-- Start of Listed entries --

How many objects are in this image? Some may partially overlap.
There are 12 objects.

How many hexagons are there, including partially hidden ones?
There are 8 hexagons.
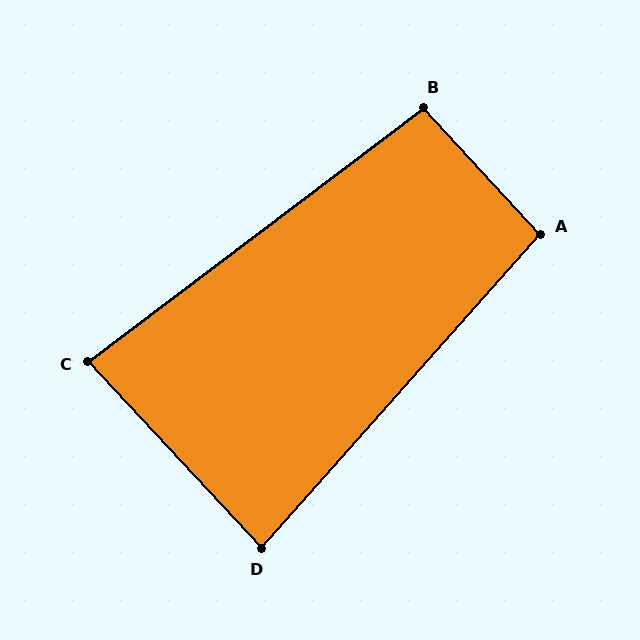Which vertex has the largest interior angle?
A, at approximately 96 degrees.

-- End of Listed entries --

# Work to do:
Send back the data above word for word, with the pictures left out.

# The answer:
How many objects are in this image? Some may partially overlap.
There are 12 objects.

How many hexagons are there, including partially hidden ones?
There are 8 hexagons.
Which vertex has the largest interior angle?
A, at approximately 96 degrees.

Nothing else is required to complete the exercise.